# Instruction
Each entry here needs to be set down again exactly, please; pictures are left out.
======== Dataset ========
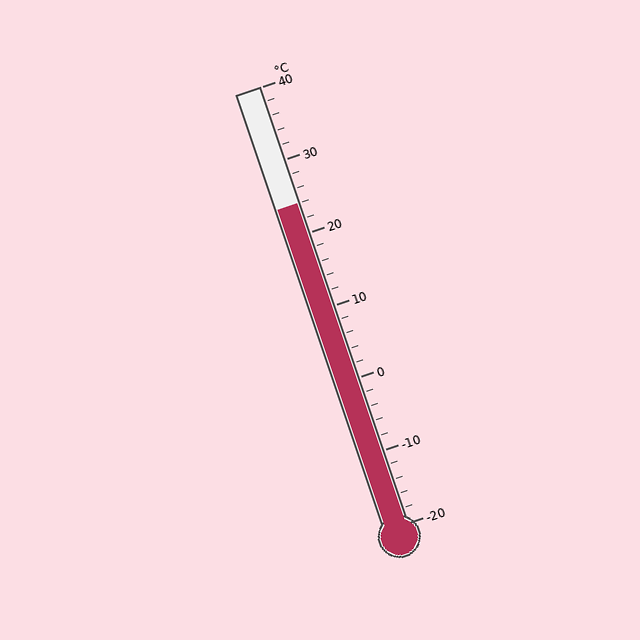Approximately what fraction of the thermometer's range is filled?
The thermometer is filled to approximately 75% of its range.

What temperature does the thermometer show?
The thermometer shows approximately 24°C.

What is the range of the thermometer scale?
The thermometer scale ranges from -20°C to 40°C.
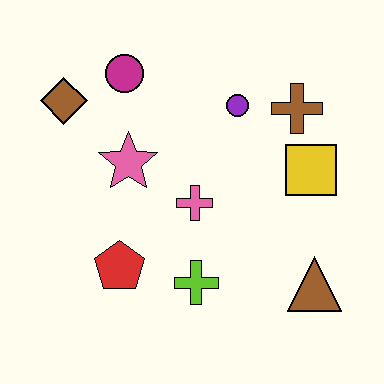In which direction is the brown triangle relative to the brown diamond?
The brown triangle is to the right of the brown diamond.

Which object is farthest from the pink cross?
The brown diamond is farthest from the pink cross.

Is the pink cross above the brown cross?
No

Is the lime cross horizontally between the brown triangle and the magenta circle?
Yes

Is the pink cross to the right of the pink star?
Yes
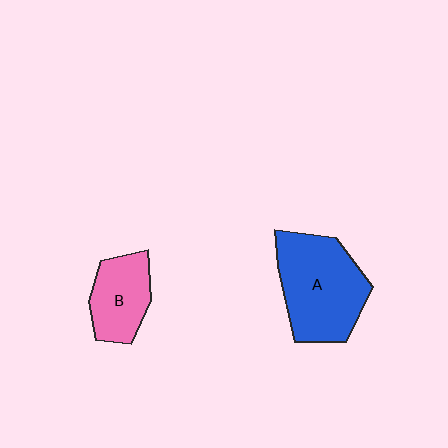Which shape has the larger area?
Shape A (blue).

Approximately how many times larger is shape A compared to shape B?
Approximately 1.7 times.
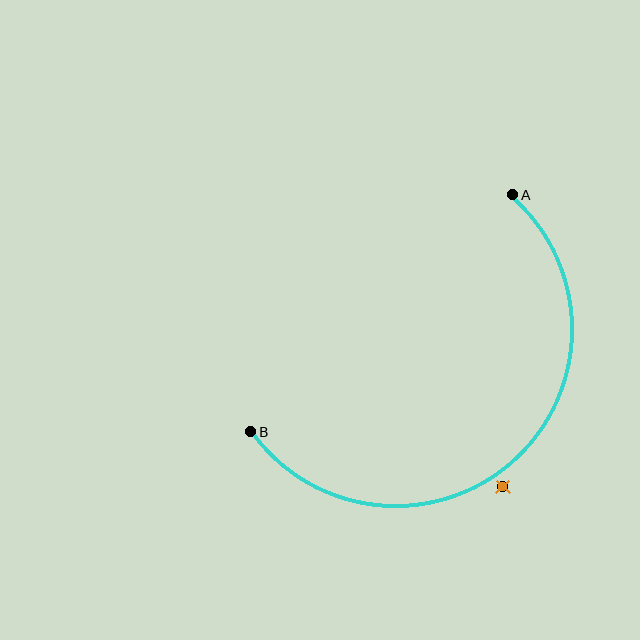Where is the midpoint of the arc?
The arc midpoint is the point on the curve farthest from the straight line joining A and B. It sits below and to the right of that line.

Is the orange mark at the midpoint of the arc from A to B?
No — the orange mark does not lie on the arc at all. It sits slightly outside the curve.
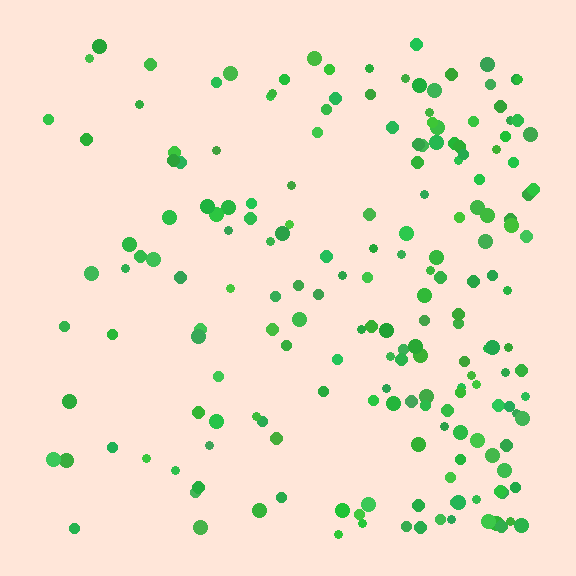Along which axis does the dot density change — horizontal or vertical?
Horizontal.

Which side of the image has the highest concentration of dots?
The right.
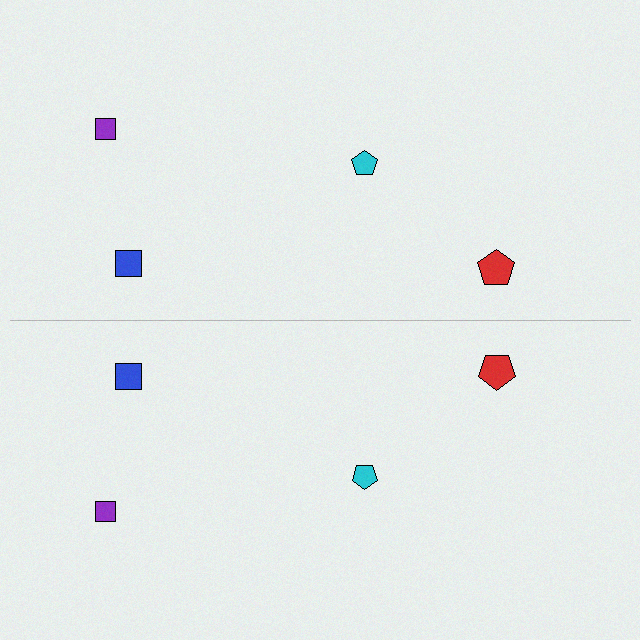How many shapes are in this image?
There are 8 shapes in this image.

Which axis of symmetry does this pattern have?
========
# Result of the task
Approximately what fraction of the thermometer's range is filled?
The thermometer is filled to approximately 75% of its range.

What temperature does the thermometer show?
The thermometer shows approximately 24°C.

What is the range of the thermometer scale?
The thermometer scale ranges from -20°C to 40°C.
In which direction is the brown triangle relative to the brown diamond?
The brown triangle is to the right of the brown diamond.

Which object is farthest from the pink cross?
The brown diamond is farthest from the pink cross.

Is the pink cross above the brown cross?
No

Is the lime cross horizontally between the brown triangle and the magenta circle?
Yes

Is the pink cross to the right of the pink star?
Yes
Which shape has the larger area?
Shape A (blue).

Approximately how many times larger is shape A compared to shape B?
Approximately 1.7 times.
Where is the midpoint of the arc?
The arc midpoint is the point on the curve farthest from the straight line joining A and B. It sits below and to the right of that line.

Is the orange mark at the midpoint of the arc from A to B?
No — the orange mark does not lie on the arc at all. It sits slightly outside the curve.
Along which axis does the dot density change — horizontal or vertical?
Horizontal.

Which side of the image has the highest concentration of dots?
The right.
How many shapes are in this image?
There are 8 shapes in this image.

Which axis of symmetry does this pattern have?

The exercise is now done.